• **Requirement**: Go through the entries and transcribe each one exactly, dropping the pictures.

• **Source data**:
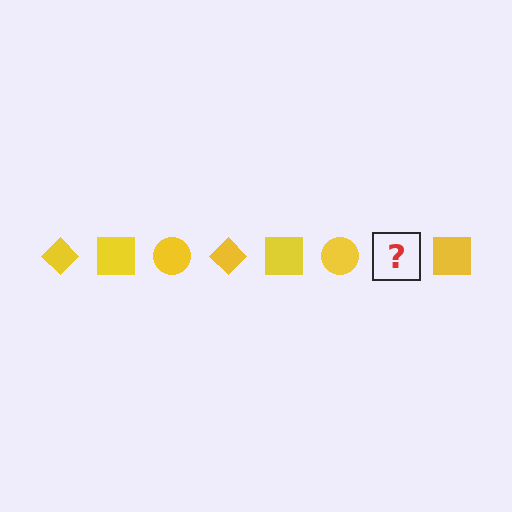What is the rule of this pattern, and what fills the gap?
The rule is that the pattern cycles through diamond, square, circle shapes in yellow. The gap should be filled with a yellow diamond.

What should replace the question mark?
The question mark should be replaced with a yellow diamond.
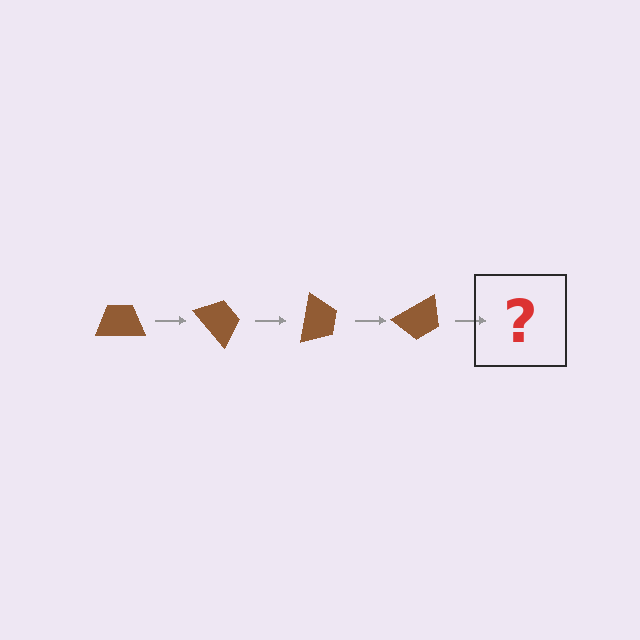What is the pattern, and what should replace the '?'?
The pattern is that the trapezoid rotates 50 degrees clockwise each step. The '?' should be a brown trapezoid rotated 200 degrees clockwise.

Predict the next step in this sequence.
The next step is a brown trapezoid rotated 200 degrees clockwise.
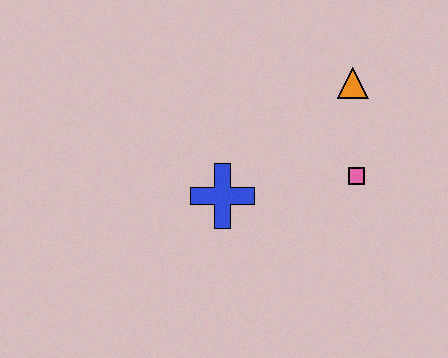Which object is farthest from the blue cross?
The orange triangle is farthest from the blue cross.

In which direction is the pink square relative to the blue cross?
The pink square is to the right of the blue cross.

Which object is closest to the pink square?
The orange triangle is closest to the pink square.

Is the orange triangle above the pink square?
Yes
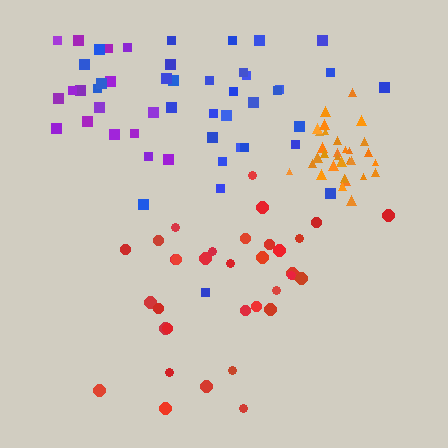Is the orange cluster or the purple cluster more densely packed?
Orange.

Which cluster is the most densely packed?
Orange.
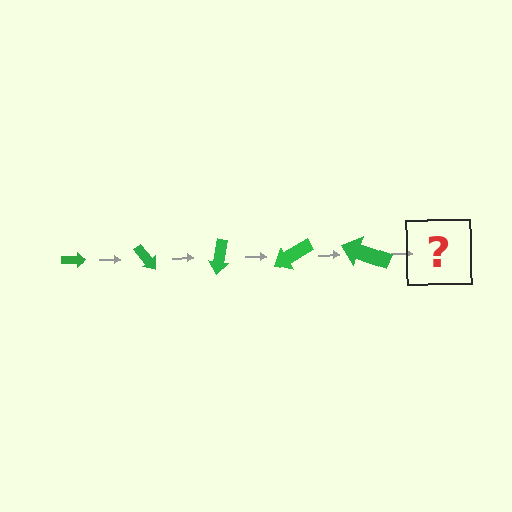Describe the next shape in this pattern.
It should be an arrow, larger than the previous one and rotated 250 degrees clockwise from the start.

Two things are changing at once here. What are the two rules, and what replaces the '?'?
The two rules are that the arrow grows larger each step and it rotates 50 degrees clockwise each step. The '?' should be an arrow, larger than the previous one and rotated 250 degrees clockwise from the start.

• **Solution to the exercise**:
What is the rule of this pattern, and what fills the gap?
The rule is that the pattern cycles through diamond, square, circle shapes in yellow. The gap should be filled with a yellow diamond.

What should replace the question mark?
The question mark should be replaced with a yellow diamond.
What is the pattern, and what should replace the '?'?
The pattern is that the trapezoid rotates 50 degrees clockwise each step. The '?' should be a brown trapezoid rotated 200 degrees clockwise.

Predict the next step in this sequence.
The next step is a brown trapezoid rotated 200 degrees clockwise.
Which object is farthest from the blue cross?
The orange triangle is farthest from the blue cross.

In which direction is the pink square relative to the blue cross?
The pink square is to the right of the blue cross.

Which object is closest to the pink square?
The orange triangle is closest to the pink square.

Is the orange triangle above the pink square?
Yes
Is the orange cluster or the purple cluster more densely packed?
Orange.

Which cluster is the most densely packed?
Orange.
Describe the next shape in this pattern.
It should be an arrow, larger than the previous one and rotated 250 degrees clockwise from the start.

Two things are changing at once here. What are the two rules, and what replaces the '?'?
The two rules are that the arrow grows larger each step and it rotates 50 degrees clockwise each step. The '?' should be an arrow, larger than the previous one and rotated 250 degrees clockwise from the start.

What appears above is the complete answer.